RECORDS PROVIDED:
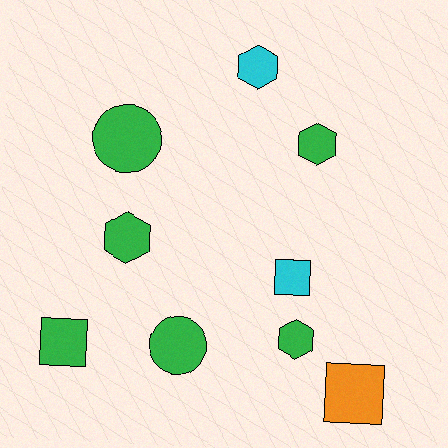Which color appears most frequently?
Green, with 6 objects.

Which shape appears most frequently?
Hexagon, with 4 objects.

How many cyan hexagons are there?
There is 1 cyan hexagon.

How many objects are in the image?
There are 9 objects.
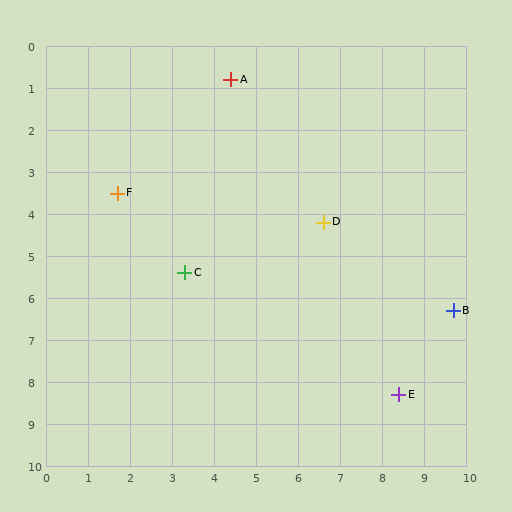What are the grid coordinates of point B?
Point B is at approximately (9.7, 6.3).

YOUR GOAL: Reproduce the entries exactly. Do not carry over any picture.

CORRECT RESPONSE:
Which color appears most frequently?
Green, with 6 objects.

Which shape appears most frequently?
Hexagon, with 4 objects.

How many cyan hexagons are there?
There is 1 cyan hexagon.

How many objects are in the image?
There are 9 objects.
What are the grid coordinates of point B?
Point B is at approximately (9.7, 6.3).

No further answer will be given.